## WHAT IS REQUIRED:
Using the listing below, set down each line from the line containing "Is the magenta" through the line containing "How many circles", both ends included, exactly and with nothing added.

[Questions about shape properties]
BEGIN

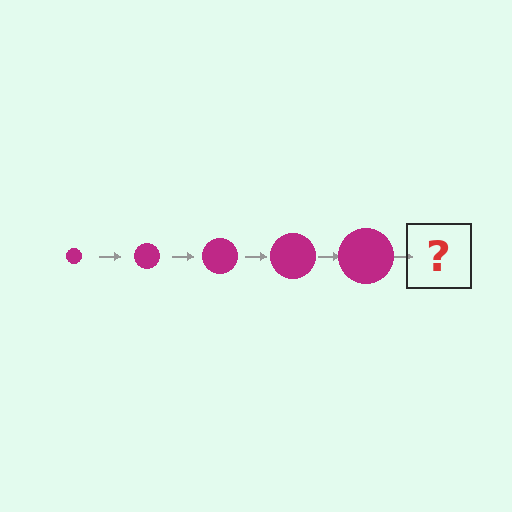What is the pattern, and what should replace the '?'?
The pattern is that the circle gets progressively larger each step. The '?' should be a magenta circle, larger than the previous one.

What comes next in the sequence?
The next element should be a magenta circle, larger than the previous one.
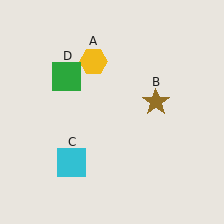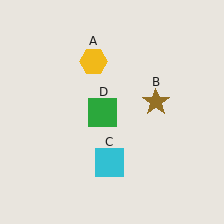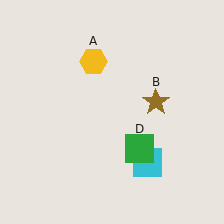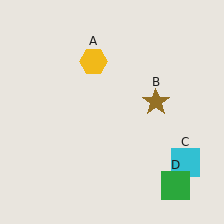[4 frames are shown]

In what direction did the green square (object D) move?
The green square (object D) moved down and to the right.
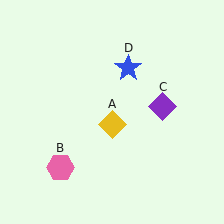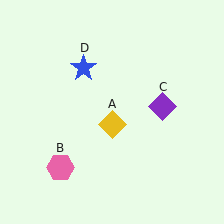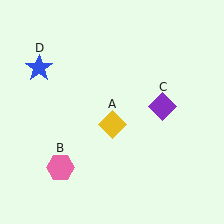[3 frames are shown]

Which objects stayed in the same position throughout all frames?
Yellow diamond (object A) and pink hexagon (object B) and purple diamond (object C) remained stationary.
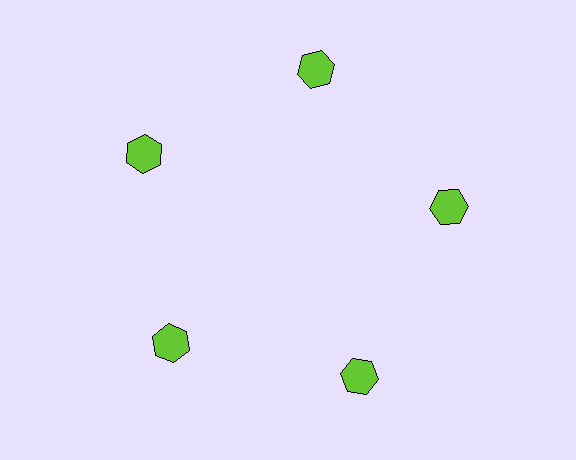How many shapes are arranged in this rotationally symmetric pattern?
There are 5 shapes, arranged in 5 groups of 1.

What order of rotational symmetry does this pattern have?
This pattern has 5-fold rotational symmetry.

END
BEGIN

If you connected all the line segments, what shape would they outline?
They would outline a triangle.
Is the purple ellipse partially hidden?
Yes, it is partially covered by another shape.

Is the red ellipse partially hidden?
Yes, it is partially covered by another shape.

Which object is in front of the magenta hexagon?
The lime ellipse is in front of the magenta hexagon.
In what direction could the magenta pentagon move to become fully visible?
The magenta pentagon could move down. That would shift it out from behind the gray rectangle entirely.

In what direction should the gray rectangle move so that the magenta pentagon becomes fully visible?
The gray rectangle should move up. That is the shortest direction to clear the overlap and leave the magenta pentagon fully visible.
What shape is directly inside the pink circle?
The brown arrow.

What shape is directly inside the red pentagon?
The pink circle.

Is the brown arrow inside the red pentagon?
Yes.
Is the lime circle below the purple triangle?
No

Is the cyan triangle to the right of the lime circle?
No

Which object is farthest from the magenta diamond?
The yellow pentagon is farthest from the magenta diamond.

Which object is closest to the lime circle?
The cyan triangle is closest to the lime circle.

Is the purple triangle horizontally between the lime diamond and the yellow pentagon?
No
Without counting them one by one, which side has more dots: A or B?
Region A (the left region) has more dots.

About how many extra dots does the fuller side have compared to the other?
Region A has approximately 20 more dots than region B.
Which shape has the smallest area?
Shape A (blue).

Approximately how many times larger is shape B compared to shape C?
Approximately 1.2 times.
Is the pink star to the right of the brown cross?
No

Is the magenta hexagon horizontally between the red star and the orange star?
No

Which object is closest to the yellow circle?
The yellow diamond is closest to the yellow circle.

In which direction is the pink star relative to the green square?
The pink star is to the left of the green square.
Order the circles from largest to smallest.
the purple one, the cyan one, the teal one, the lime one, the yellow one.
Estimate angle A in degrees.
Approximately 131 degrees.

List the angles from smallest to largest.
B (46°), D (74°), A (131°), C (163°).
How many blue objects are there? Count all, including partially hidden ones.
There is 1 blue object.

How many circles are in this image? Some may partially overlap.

END

## SOLVED EXERCISE:
Is the magenta hexagon horizontally between the red star and the orange star?
No

Which object is closest to the yellow circle?
The yellow diamond is closest to the yellow circle.

In which direction is the pink star relative to the green square?
The pink star is to the left of the green square.
Order the circles from largest to smallest.
the purple one, the cyan one, the teal one, the lime one, the yellow one.
Estimate angle A in degrees.
Approximately 131 degrees.

List the angles from smallest to largest.
B (46°), D (74°), A (131°), C (163°).
How many blue objects are there? Count all, including partially hidden ones.
There is 1 blue object.

How many circles are in this image? Some may partially overlap.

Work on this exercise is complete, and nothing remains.